### Task requirements
Your task is to repeat the lines below exactly, excluding any pictures they contain.

(Dataset entries)

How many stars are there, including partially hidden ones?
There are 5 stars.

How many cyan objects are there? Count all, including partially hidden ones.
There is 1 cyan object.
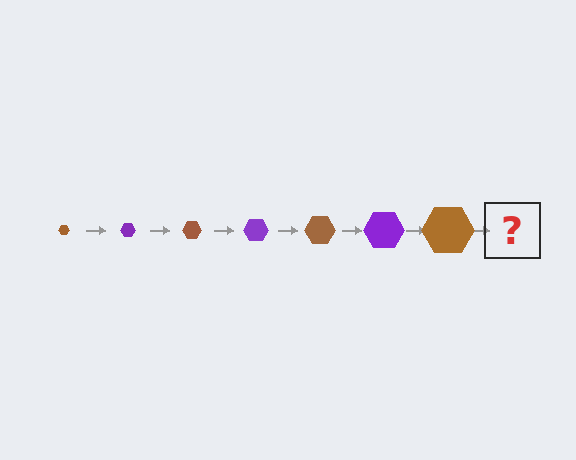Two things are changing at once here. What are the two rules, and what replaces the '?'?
The two rules are that the hexagon grows larger each step and the color cycles through brown and purple. The '?' should be a purple hexagon, larger than the previous one.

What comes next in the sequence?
The next element should be a purple hexagon, larger than the previous one.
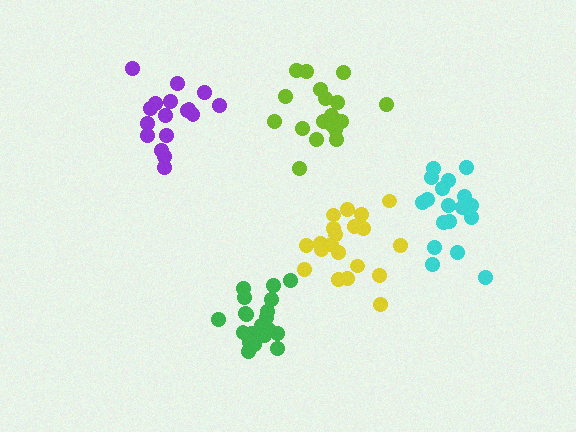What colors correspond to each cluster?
The clusters are colored: lime, yellow, green, purple, cyan.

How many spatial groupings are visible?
There are 5 spatial groupings.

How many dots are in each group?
Group 1: 18 dots, Group 2: 20 dots, Group 3: 20 dots, Group 4: 17 dots, Group 5: 18 dots (93 total).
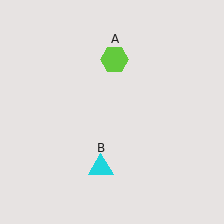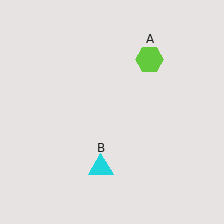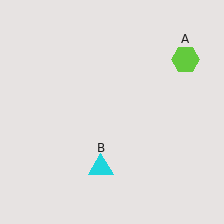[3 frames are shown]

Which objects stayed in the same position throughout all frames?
Cyan triangle (object B) remained stationary.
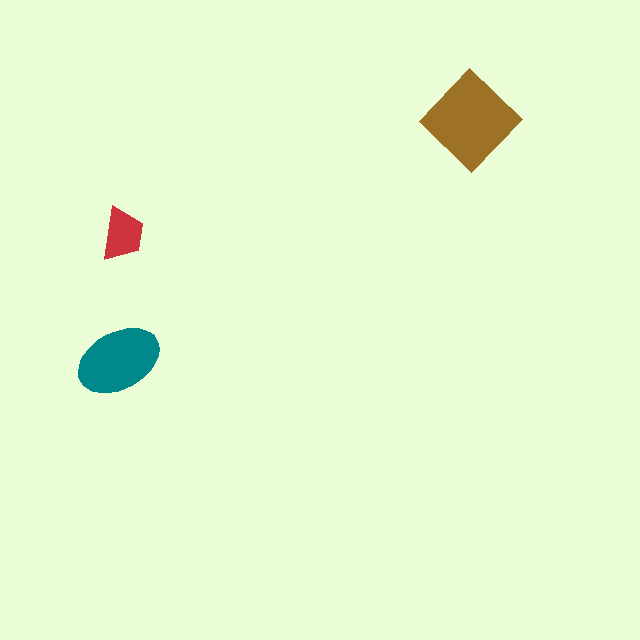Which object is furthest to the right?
The brown diamond is rightmost.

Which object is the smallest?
The red trapezoid.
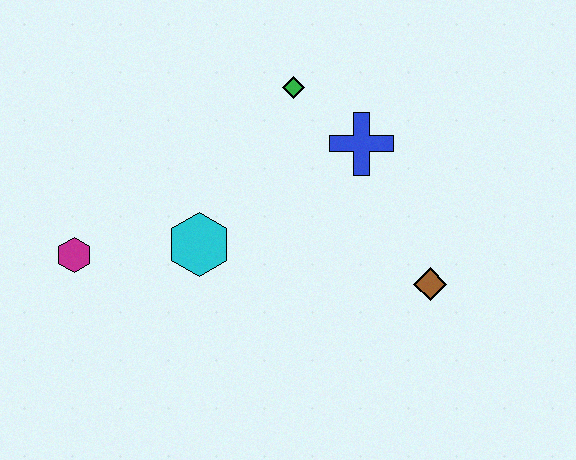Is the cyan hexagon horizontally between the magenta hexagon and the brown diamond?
Yes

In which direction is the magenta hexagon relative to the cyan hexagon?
The magenta hexagon is to the left of the cyan hexagon.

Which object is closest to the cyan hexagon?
The magenta hexagon is closest to the cyan hexagon.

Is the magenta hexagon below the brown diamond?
No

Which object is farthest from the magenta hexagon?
The brown diamond is farthest from the magenta hexagon.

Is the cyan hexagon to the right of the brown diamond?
No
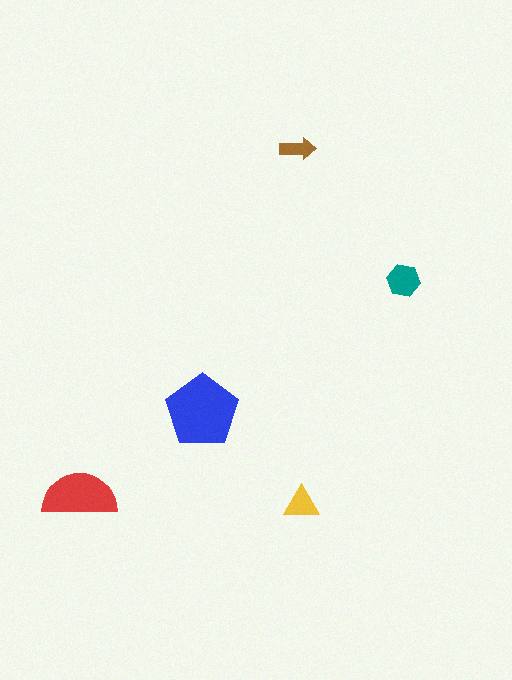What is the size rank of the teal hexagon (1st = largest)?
3rd.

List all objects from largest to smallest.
The blue pentagon, the red semicircle, the teal hexagon, the yellow triangle, the brown arrow.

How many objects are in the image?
There are 5 objects in the image.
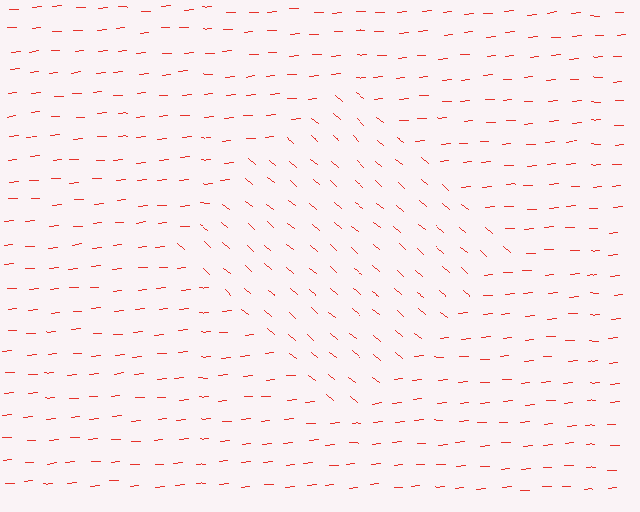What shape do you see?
I see a diamond.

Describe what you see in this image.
The image is filled with small red line segments. A diamond region in the image has lines oriented differently from the surrounding lines, creating a visible texture boundary.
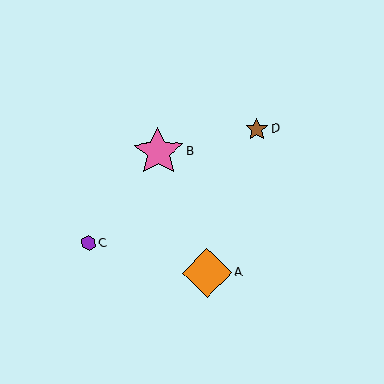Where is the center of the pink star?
The center of the pink star is at (158, 152).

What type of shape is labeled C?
Shape C is a purple hexagon.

### Reply
How many stars are there, including partially hidden ones?
There are 5 stars.

How many cyan objects are there? Count all, including partially hidden ones.
There is 1 cyan object.
Two things are changing at once here. What are the two rules, and what replaces the '?'?
The two rules are that the hexagon grows larger each step and the color cycles through brown and purple. The '?' should be a purple hexagon, larger than the previous one.

What comes next in the sequence?
The next element should be a purple hexagon, larger than the previous one.
What colors correspond to each cluster?
The clusters are colored: lime, yellow, green, purple, cyan.

How many spatial groupings are visible?
There are 5 spatial groupings.

How many dots are in each group?
Group 1: 18 dots, Group 2: 20 dots, Group 3: 20 dots, Group 4: 17 dots, Group 5: 18 dots (93 total).
[3 frames are shown]

Which objects stayed in the same position throughout all frames?
Cyan triangle (object B) remained stationary.
Which object is furthest to the right?
The brown diamond is rightmost.

Which object is the smallest?
The red trapezoid.
Is the cyan hexagon horizontally between the magenta hexagon and the brown diamond?
Yes

In which direction is the magenta hexagon relative to the cyan hexagon?
The magenta hexagon is to the left of the cyan hexagon.

Which object is closest to the cyan hexagon?
The magenta hexagon is closest to the cyan hexagon.

Is the magenta hexagon below the brown diamond?
No

Which object is farthest from the magenta hexagon?
The brown diamond is farthest from the magenta hexagon.

Is the cyan hexagon to the right of the brown diamond?
No
What is the size rank of the teal hexagon (1st = largest)?
3rd.

List all objects from largest to smallest.
The blue pentagon, the red semicircle, the teal hexagon, the yellow triangle, the brown arrow.

How many objects are in the image?
There are 5 objects in the image.
What shape do you see?
I see a diamond.

Describe what you see in this image.
The image is filled with small red line segments. A diamond region in the image has lines oriented differently from the surrounding lines, creating a visible texture boundary.
Where is the center of the pink star?
The center of the pink star is at (158, 152).

What type of shape is labeled C?
Shape C is a purple hexagon.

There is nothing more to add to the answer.